Goal => Every record must be transcribed in its entirety, apart from the images, which are to be omitted.

::: Supplied material :::

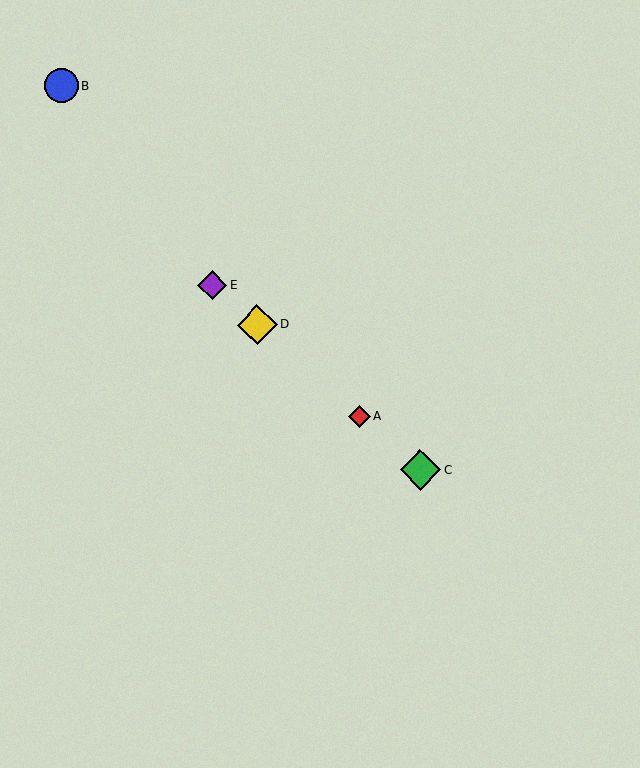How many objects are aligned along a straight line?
4 objects (A, C, D, E) are aligned along a straight line.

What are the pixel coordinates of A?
Object A is at (360, 416).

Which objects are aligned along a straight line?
Objects A, C, D, E are aligned along a straight line.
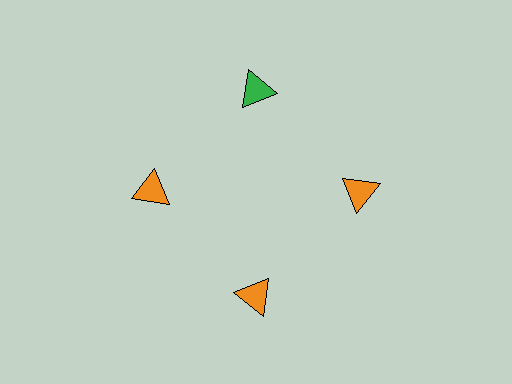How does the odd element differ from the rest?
It has a different color: green instead of orange.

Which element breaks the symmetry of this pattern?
The green triangle at roughly the 12 o'clock position breaks the symmetry. All other shapes are orange triangles.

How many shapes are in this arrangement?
There are 4 shapes arranged in a ring pattern.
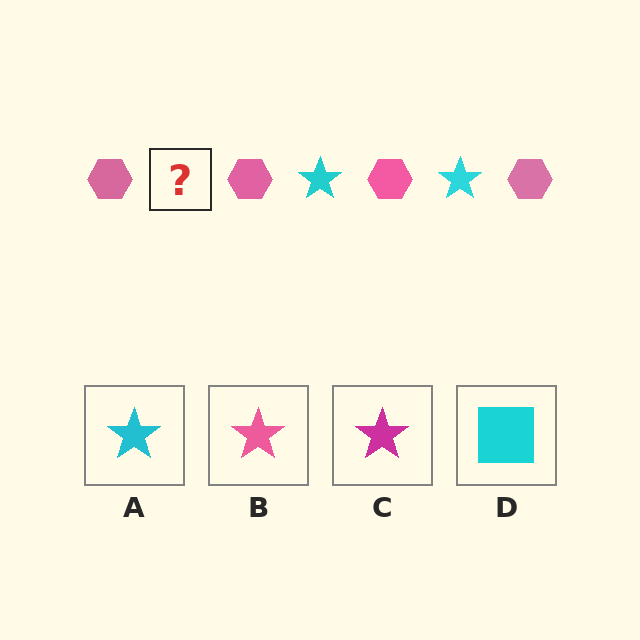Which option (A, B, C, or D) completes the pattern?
A.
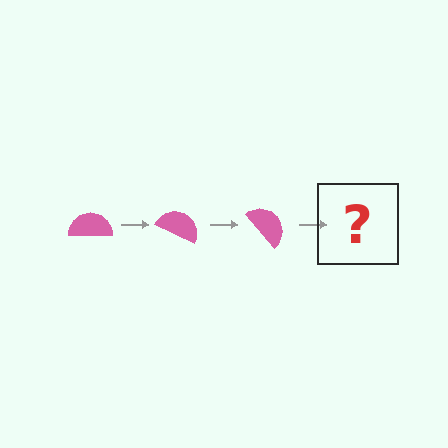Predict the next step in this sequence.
The next step is a pink semicircle rotated 75 degrees clockwise.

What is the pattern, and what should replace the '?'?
The pattern is that the semicircle rotates 25 degrees clockwise each step. The '?' should be a pink semicircle rotated 75 degrees clockwise.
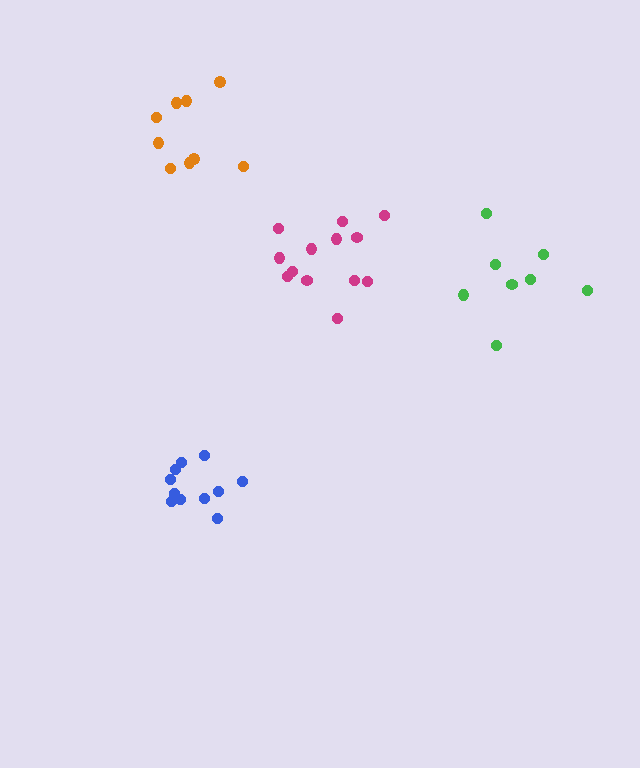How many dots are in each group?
Group 1: 8 dots, Group 2: 11 dots, Group 3: 9 dots, Group 4: 13 dots (41 total).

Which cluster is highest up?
The orange cluster is topmost.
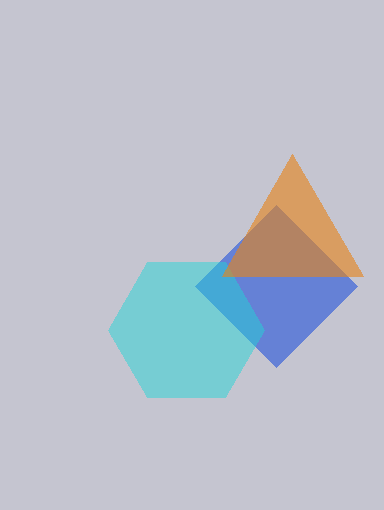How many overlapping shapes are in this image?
There are 3 overlapping shapes in the image.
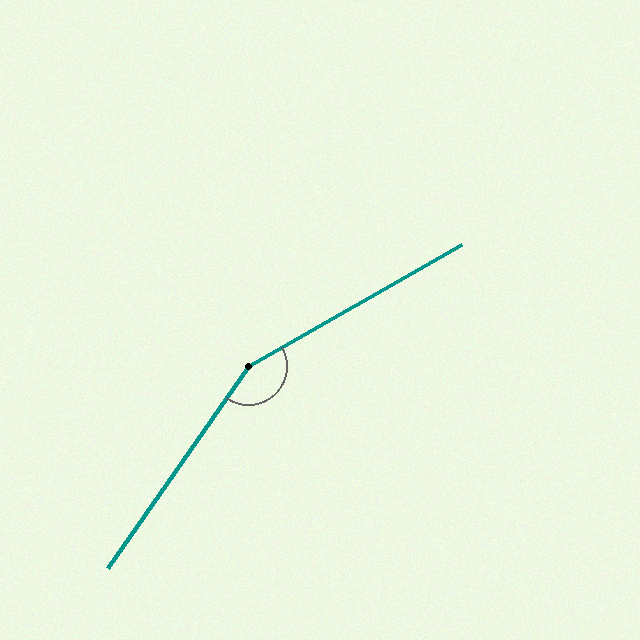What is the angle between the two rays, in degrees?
Approximately 154 degrees.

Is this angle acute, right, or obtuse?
It is obtuse.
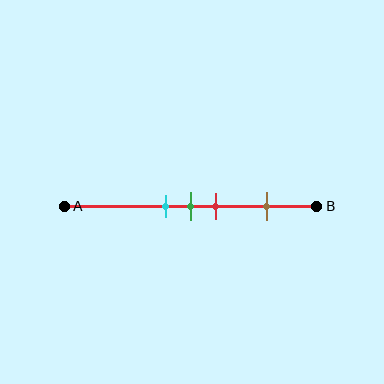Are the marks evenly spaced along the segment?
No, the marks are not evenly spaced.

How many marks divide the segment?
There are 4 marks dividing the segment.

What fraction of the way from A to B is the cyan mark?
The cyan mark is approximately 40% (0.4) of the way from A to B.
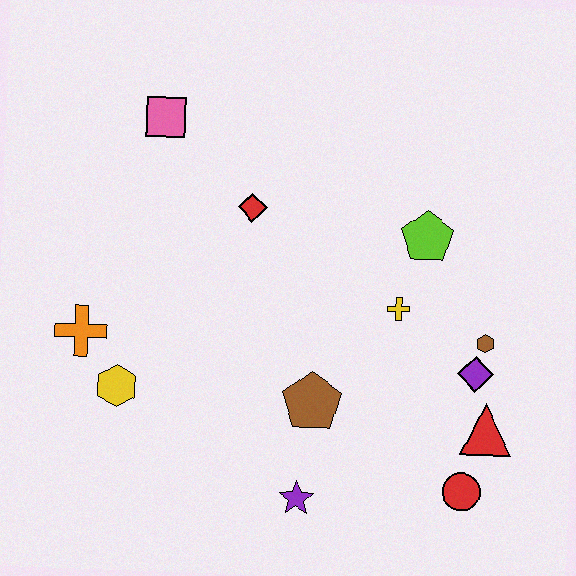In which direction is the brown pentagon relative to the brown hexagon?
The brown pentagon is to the left of the brown hexagon.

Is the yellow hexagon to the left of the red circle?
Yes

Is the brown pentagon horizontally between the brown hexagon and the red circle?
No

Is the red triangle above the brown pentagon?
No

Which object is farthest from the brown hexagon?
The orange cross is farthest from the brown hexagon.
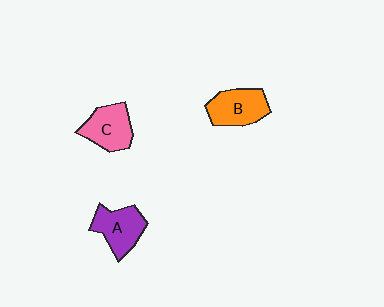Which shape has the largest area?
Shape B (orange).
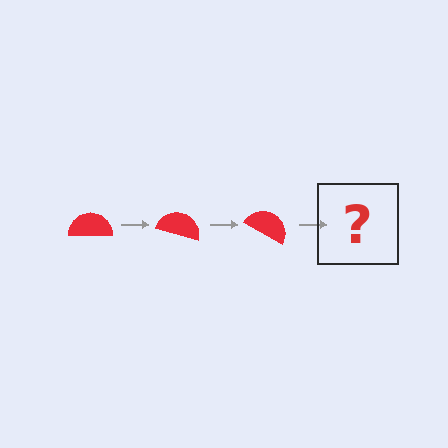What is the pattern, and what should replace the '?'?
The pattern is that the semicircle rotates 15 degrees clockwise each step. The '?' should be a red semicircle rotated 45 degrees clockwise.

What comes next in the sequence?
The next element should be a red semicircle rotated 45 degrees clockwise.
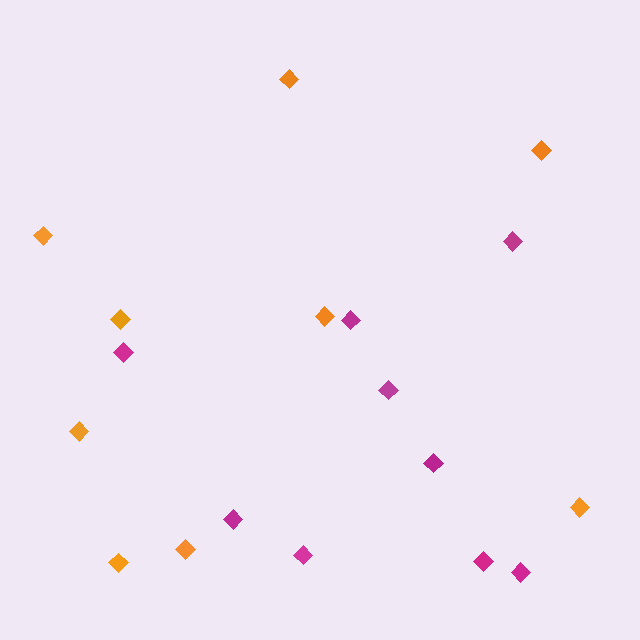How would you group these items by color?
There are 2 groups: one group of magenta diamonds (9) and one group of orange diamonds (9).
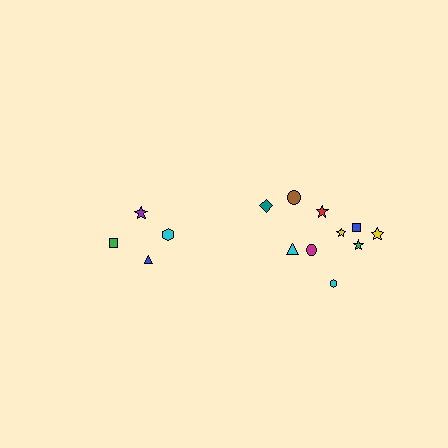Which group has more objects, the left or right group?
The right group.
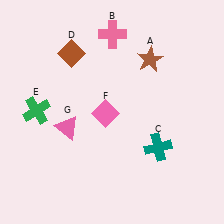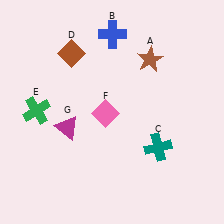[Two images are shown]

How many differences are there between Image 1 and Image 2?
There are 2 differences between the two images.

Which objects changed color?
B changed from pink to blue. G changed from pink to magenta.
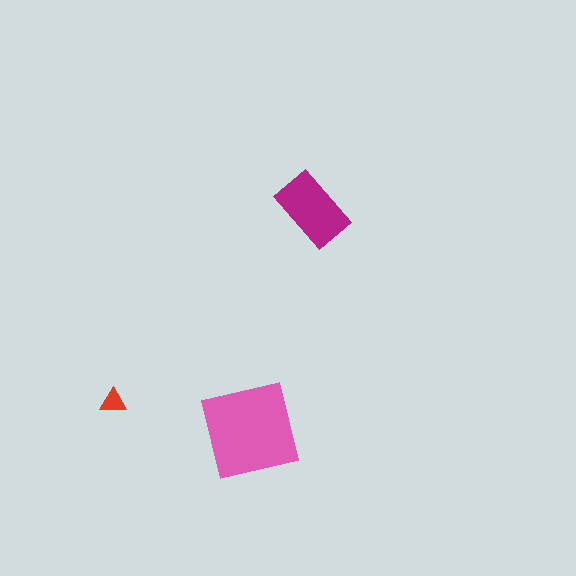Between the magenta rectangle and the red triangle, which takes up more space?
The magenta rectangle.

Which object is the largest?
The pink square.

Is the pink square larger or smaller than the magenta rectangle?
Larger.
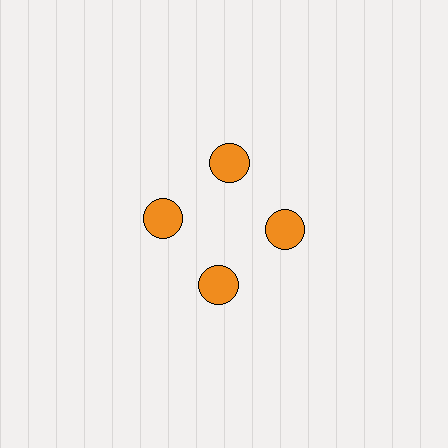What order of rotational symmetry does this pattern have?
This pattern has 4-fold rotational symmetry.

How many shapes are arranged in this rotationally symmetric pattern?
There are 4 shapes, arranged in 4 groups of 1.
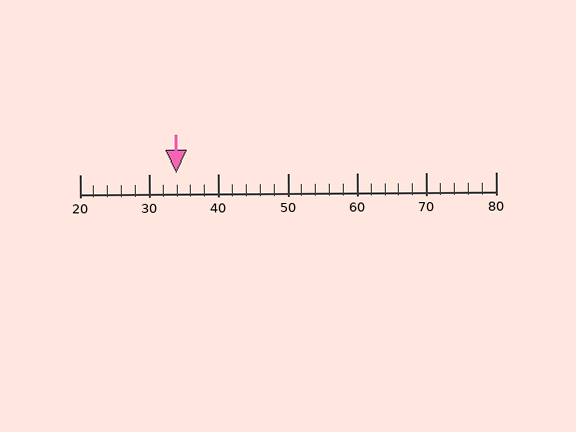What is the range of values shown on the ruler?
The ruler shows values from 20 to 80.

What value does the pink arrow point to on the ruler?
The pink arrow points to approximately 34.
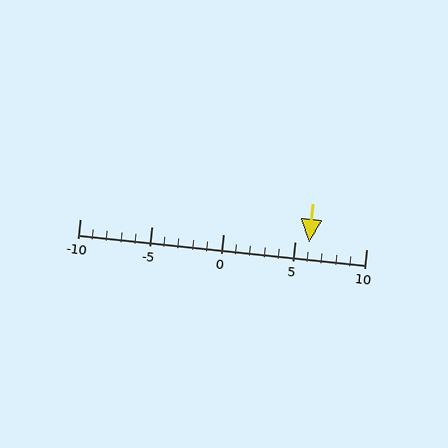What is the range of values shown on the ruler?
The ruler shows values from -10 to 10.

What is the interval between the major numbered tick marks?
The major tick marks are spaced 5 units apart.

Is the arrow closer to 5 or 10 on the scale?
The arrow is closer to 5.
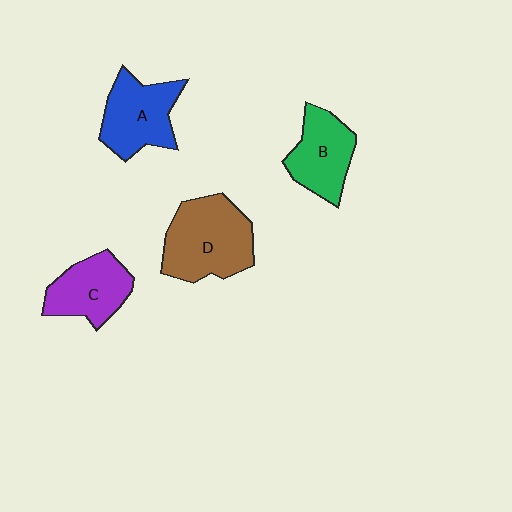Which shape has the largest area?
Shape D (brown).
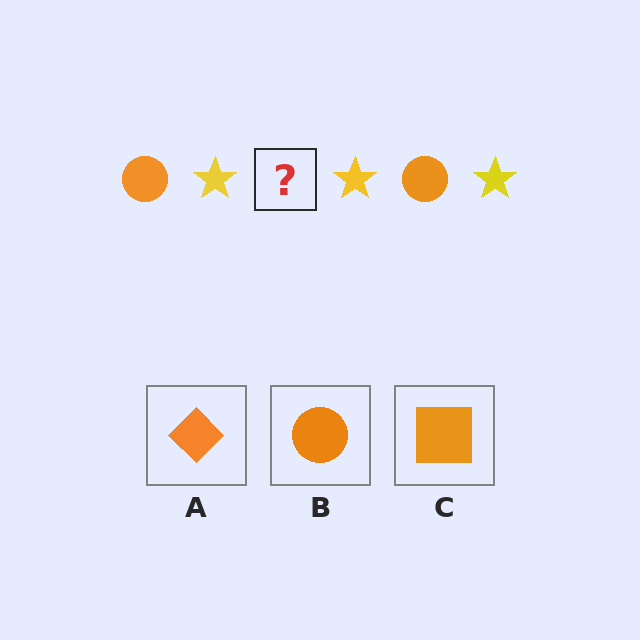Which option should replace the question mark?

:::

Result of this exercise =>
How many objects are aligned along a straight line?
4 objects (A, C, D, E) are aligned along a straight line.

What are the pixel coordinates of A?
Object A is at (360, 416).

Which objects are aligned along a straight line?
Objects A, C, D, E are aligned along a straight line.
How does the odd element differ from the rest?
It has a different color: green instead of orange.

Which element breaks the symmetry of this pattern?
The green triangle at roughly the 12 o'clock position breaks the symmetry. All other shapes are orange triangles.

How many shapes are in this arrangement?
There are 4 shapes arranged in a ring pattern.
Which option (A, B, C, or D) completes the pattern?
A.
Predict the next step in this sequence.
The next step is a pink semicircle rotated 75 degrees clockwise.

What is the pattern, and what should replace the '?'?
The pattern is that the semicircle rotates 25 degrees clockwise each step. The '?' should be a pink semicircle rotated 75 degrees clockwise.
How many dots are in each group?
Group 1: 8 dots, Group 2: 11 dots, Group 3: 9 dots, Group 4: 13 dots (41 total).

Which cluster is highest up?
The orange cluster is topmost.
How many overlapping shapes are in this image?
There are 3 overlapping shapes in the image.
What is the angle between the two rays, in degrees?
Approximately 154 degrees.

Is this angle acute, right, or obtuse?
It is obtuse.
Are the marks evenly spaced along the segment?
No, the marks are not evenly spaced.

How many marks divide the segment?
There are 4 marks dividing the segment.

What fraction of the way from A to B is the cyan mark?
The cyan mark is approximately 40% (0.4) of the way from A to B.
In which direction is the brown pentagon relative to the brown hexagon?
The brown pentagon is to the left of the brown hexagon.

Is the yellow hexagon to the left of the red circle?
Yes

Is the brown pentagon horizontally between the brown hexagon and the red circle?
No

Is the red triangle above the brown pentagon?
No

Which object is farthest from the brown hexagon?
The orange cross is farthest from the brown hexagon.
Which shape has the largest area?
Shape B (orange).
What is the pattern, and what should replace the '?'?
The pattern is that the semicircle rotates 15 degrees clockwise each step. The '?' should be a red semicircle rotated 45 degrees clockwise.

What comes next in the sequence?
The next element should be a red semicircle rotated 45 degrees clockwise.
How would you group these items by color?
There are 2 groups: one group of magenta diamonds (9) and one group of orange diamonds (9).
Which group has more objects, the left or right group?
The right group.
[Two images are shown]

How many differences are there between Image 1 and Image 2?
There are 2 differences between the two images.

Which objects changed color?
B changed from pink to blue. G changed from pink to magenta.
Between the magenta rectangle and the red triangle, which takes up more space?
The magenta rectangle.

Which object is the largest?
The pink square.

Is the pink square larger or smaller than the magenta rectangle?
Larger.
What order of rotational symmetry does this pattern have?
This pattern has 4-fold rotational symmetry.

How many shapes are arranged in this rotationally symmetric pattern?
There are 4 shapes, arranged in 4 groups of 1.
What is the range of values shown on the ruler?
The ruler shows values from 20 to 80.

What value does the pink arrow point to on the ruler?
The pink arrow points to approximately 34.
What is the range of values shown on the ruler?
The ruler shows values from -10 to 10.

What is the interval between the major numbered tick marks?
The major tick marks are spaced 5 units apart.

Is the arrow closer to 5 or 10 on the scale?
The arrow is closer to 5.
Which shape has the largest area?
Shape D (brown).
Which option should replace the question mark?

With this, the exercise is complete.